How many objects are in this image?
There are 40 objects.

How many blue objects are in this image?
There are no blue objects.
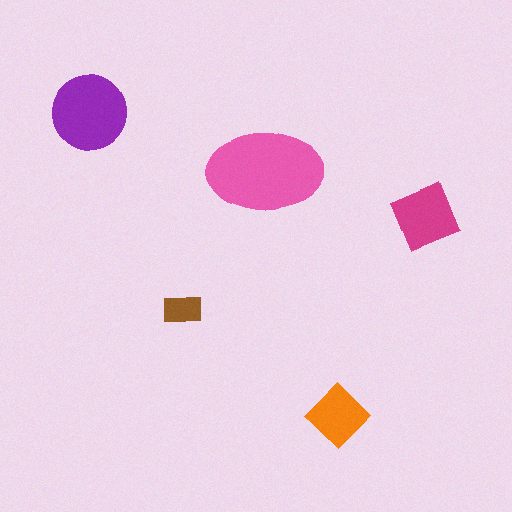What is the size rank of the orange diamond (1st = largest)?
4th.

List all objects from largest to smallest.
The pink ellipse, the purple circle, the magenta square, the orange diamond, the brown rectangle.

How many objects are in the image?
There are 5 objects in the image.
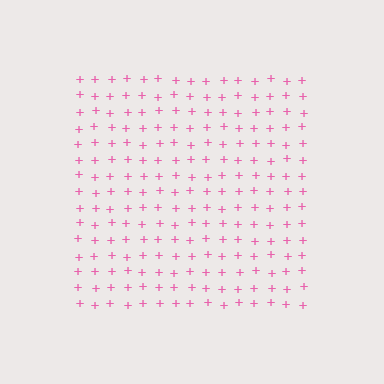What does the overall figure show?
The overall figure shows a square.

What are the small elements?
The small elements are plus signs.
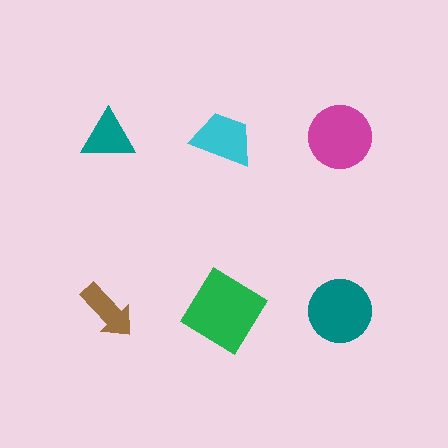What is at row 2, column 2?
A green diamond.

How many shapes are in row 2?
3 shapes.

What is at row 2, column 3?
A teal circle.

══════════════════════════════

Beginning with the line that contains "How many objects are in the image?" and ending with the last line of the data above, output those lines exactly and nothing more, without any pictures.

▶ _Solution to the problem_:
How many objects are in the image?
There are 5 objects in the image.
What does the overall figure show?
The overall figure shows a square.

What are the small elements?
The small elements are plus signs.
What is at row 2, column 2?
A green diamond.

How many shapes are in row 2?
3 shapes.

What is at row 2, column 3?
A teal circle.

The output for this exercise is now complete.